* _TASK OBJECTIVE_: Below are entries to be transcribed exactly; exclude the pictures from the copy.

* _Questions on rendered shapes_:
##############################
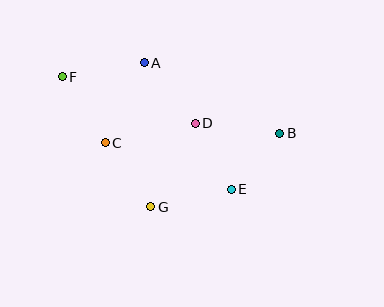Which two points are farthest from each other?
Points B and F are farthest from each other.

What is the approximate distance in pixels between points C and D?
The distance between C and D is approximately 92 pixels.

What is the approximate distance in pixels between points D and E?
The distance between D and E is approximately 76 pixels.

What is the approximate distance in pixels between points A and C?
The distance between A and C is approximately 89 pixels.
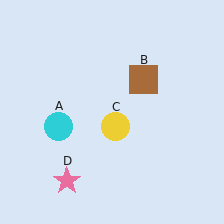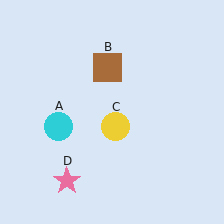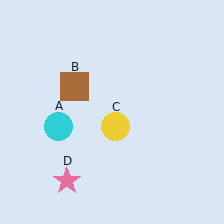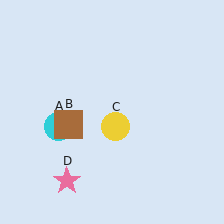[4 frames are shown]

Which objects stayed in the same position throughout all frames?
Cyan circle (object A) and yellow circle (object C) and pink star (object D) remained stationary.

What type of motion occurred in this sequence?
The brown square (object B) rotated counterclockwise around the center of the scene.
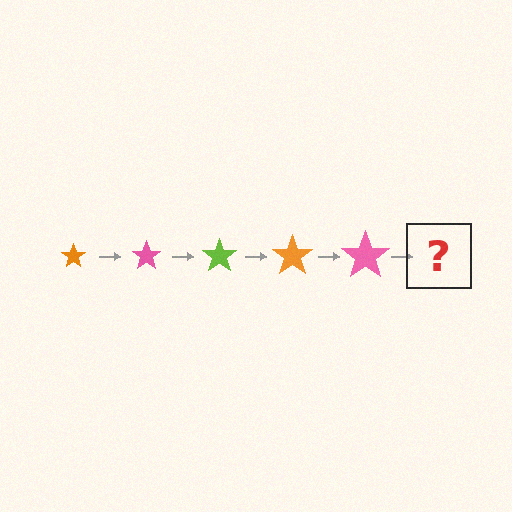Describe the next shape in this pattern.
It should be a lime star, larger than the previous one.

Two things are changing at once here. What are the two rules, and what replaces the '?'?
The two rules are that the star grows larger each step and the color cycles through orange, pink, and lime. The '?' should be a lime star, larger than the previous one.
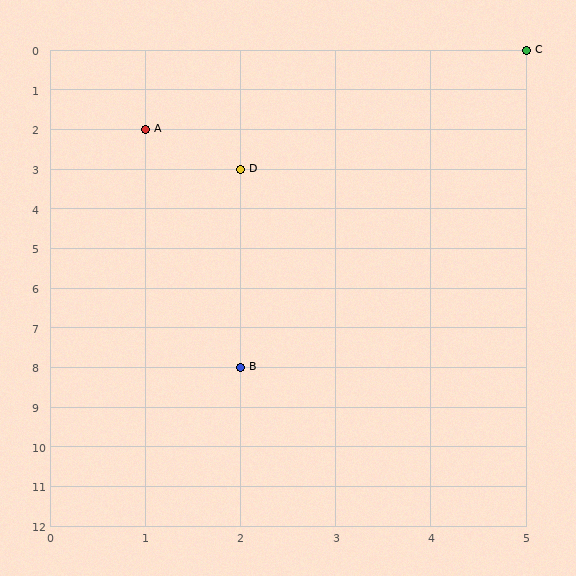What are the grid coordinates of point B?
Point B is at grid coordinates (2, 8).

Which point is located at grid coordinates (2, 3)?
Point D is at (2, 3).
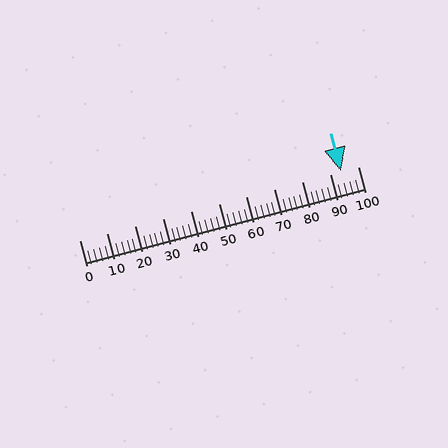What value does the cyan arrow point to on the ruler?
##############################
* _OUTPUT BELOW_:
Which two points are farthest from each other?
Points B and F are farthest from each other.

What is the approximate distance in pixels between points C and D?
The distance between C and D is approximately 92 pixels.

What is the approximate distance in pixels between points D and E?
The distance between D and E is approximately 76 pixels.

What is the approximate distance in pixels between points A and C?
The distance between A and C is approximately 89 pixels.
[4 frames are shown]

Which objects stayed in the same position throughout all frames?
Cyan circle (object A) and yellow circle (object C) and pink star (object D) remained stationary.

What type of motion occurred in this sequence?
The brown square (object B) rotated counterclockwise around the center of the scene.
Describe the next shape in this pattern.
It should be a lime star, larger than the previous one.

Two things are changing at once here. What are the two rules, and what replaces the '?'?
The two rules are that the star grows larger each step and the color cycles through orange, pink, and lime. The '?' should be a lime star, larger than the previous one.
What are the grid coordinates of point B?
Point B is at grid coordinates (2, 8).

Which point is located at grid coordinates (2, 3)?
Point D is at (2, 3).
What value does the cyan arrow point to on the ruler?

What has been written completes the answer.